● GOAL
Write the records below out in full, character for character, with no pictures.

Recorded data

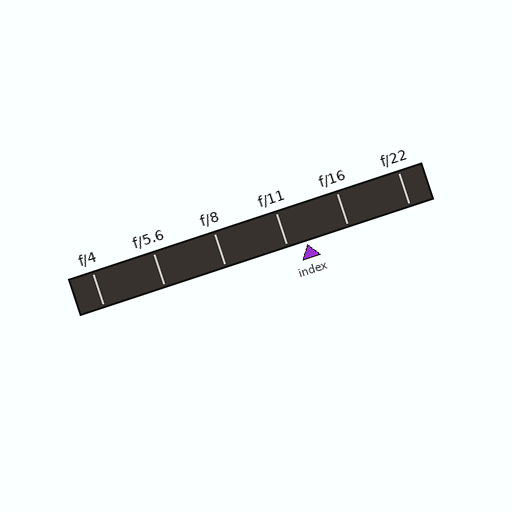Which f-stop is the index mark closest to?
The index mark is closest to f/11.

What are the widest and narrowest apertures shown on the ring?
The widest aperture shown is f/4 and the narrowest is f/22.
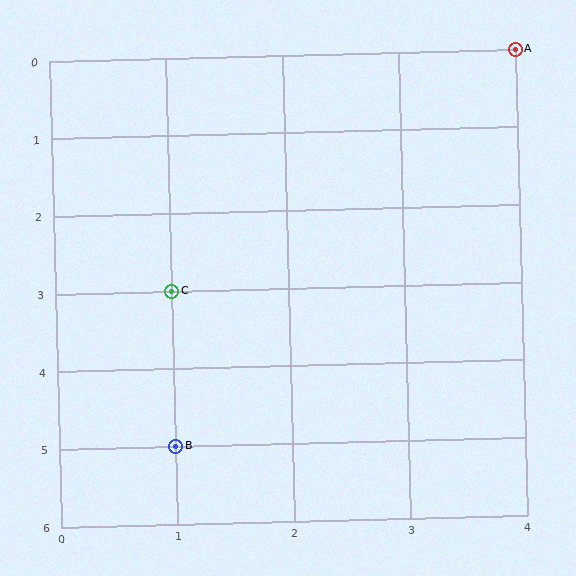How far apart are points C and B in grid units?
Points C and B are 2 rows apart.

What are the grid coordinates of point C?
Point C is at grid coordinates (1, 3).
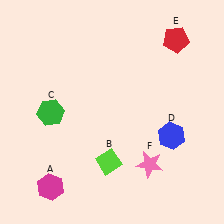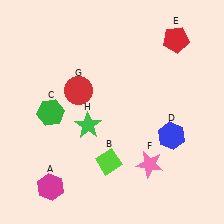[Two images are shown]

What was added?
A red circle (G), a green star (H) were added in Image 2.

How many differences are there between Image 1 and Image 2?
There are 2 differences between the two images.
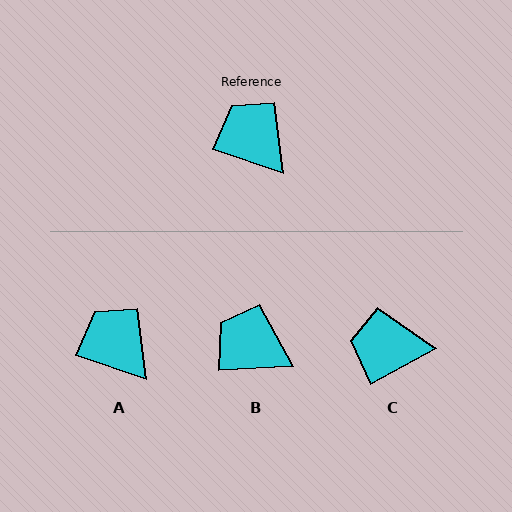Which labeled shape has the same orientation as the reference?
A.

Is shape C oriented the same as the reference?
No, it is off by about 47 degrees.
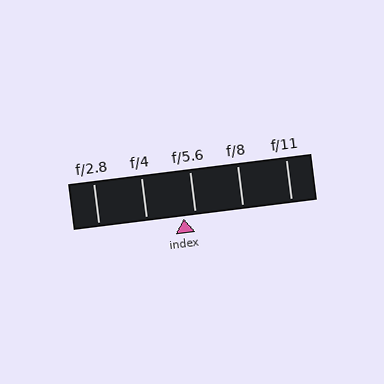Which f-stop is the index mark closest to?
The index mark is closest to f/5.6.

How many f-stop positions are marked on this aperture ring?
There are 5 f-stop positions marked.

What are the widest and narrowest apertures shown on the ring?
The widest aperture shown is f/2.8 and the narrowest is f/11.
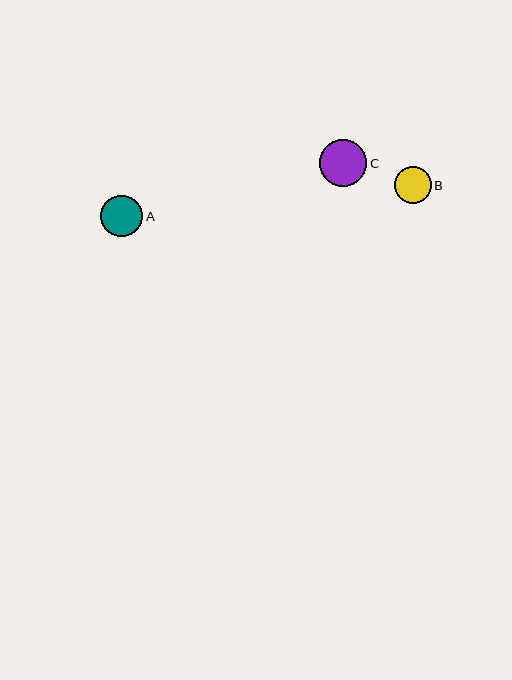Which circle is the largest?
Circle C is the largest with a size of approximately 48 pixels.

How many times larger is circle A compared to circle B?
Circle A is approximately 1.1 times the size of circle B.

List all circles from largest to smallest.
From largest to smallest: C, A, B.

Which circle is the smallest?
Circle B is the smallest with a size of approximately 37 pixels.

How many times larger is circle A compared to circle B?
Circle A is approximately 1.1 times the size of circle B.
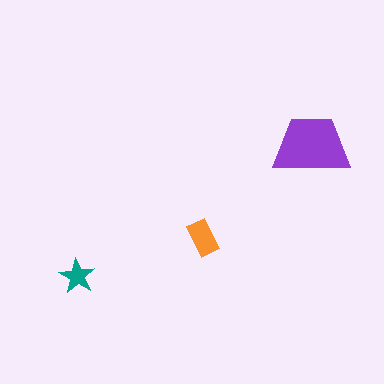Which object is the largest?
The purple trapezoid.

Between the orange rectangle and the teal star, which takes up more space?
The orange rectangle.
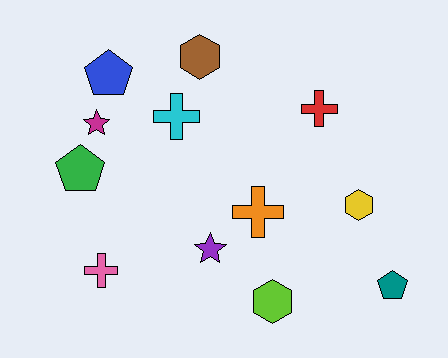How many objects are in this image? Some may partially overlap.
There are 12 objects.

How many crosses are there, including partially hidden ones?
There are 4 crosses.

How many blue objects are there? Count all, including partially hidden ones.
There is 1 blue object.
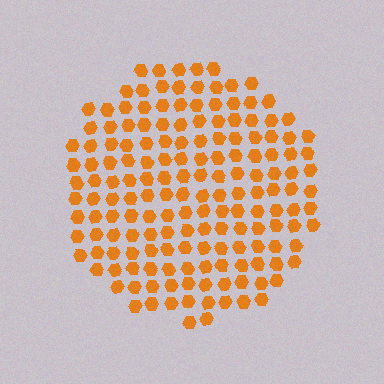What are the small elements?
The small elements are hexagons.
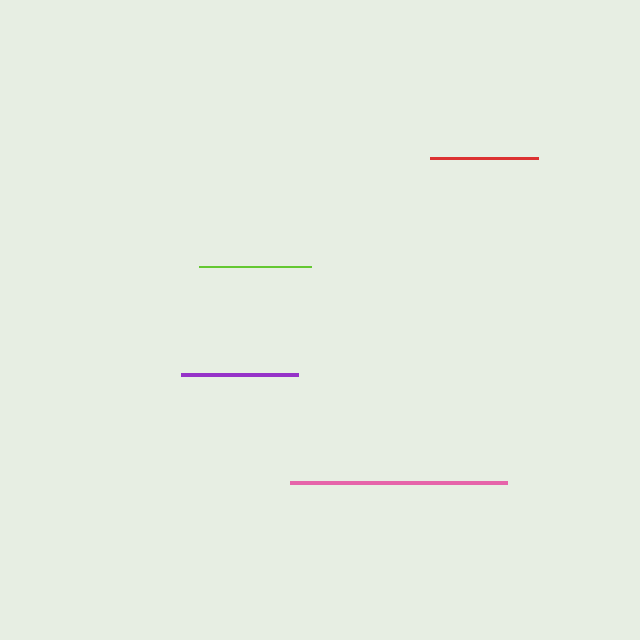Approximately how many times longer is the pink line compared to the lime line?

● SOLUTION
Which f-stop is the index mark closest to?
The index mark is closest to f/11.

What are the widest and narrowest apertures shown on the ring?
The widest aperture shown is f/4 and the narrowest is f/22.
How far apart are points C and B in grid units?
Points C and B are 2 rows apart.

What are the grid coordinates of point C?
Point C is at grid coordinates (1, 3).
[Two images are shown]

What was added?
A red circle (G), a green star (H) were added in Image 2.

How many differences are there between Image 1 and Image 2?
There are 2 differences between the two images.
Which labeled shape has the same orientation as the reference?
A.

Is shape C oriented the same as the reference?
No, it is off by about 47 degrees.
Which f-stop is the index mark closest to?
The index mark is closest to f/5.6.

How many f-stop positions are marked on this aperture ring?
There are 5 f-stop positions marked.

What are the widest and narrowest apertures shown on the ring?
The widest aperture shown is f/2.8 and the narrowest is f/11.
Which circle is the largest?
Circle C is the largest with a size of approximately 48 pixels.

How many times larger is circle A compared to circle B?
Circle A is approximately 1.1 times the size of circle B.

List all circles from largest to smallest.
From largest to smallest: C, A, B.

Which circle is the smallest?
Circle B is the smallest with a size of approximately 37 pixels.

How many times larger is circle A compared to circle B?
Circle A is approximately 1.1 times the size of circle B.
Which object is the largest?
The purple trapezoid.

Between the orange rectangle and the teal star, which takes up more space?
The orange rectangle.
How many objects are in this image? Some may partially overlap.
There are 12 objects.

How many crosses are there, including partially hidden ones?
There are 4 crosses.

How many blue objects are there? Count all, including partially hidden ones.
There is 1 blue object.
What are the small elements?
The small elements are hexagons.
Approximately how many times longer is the pink line compared to the lime line?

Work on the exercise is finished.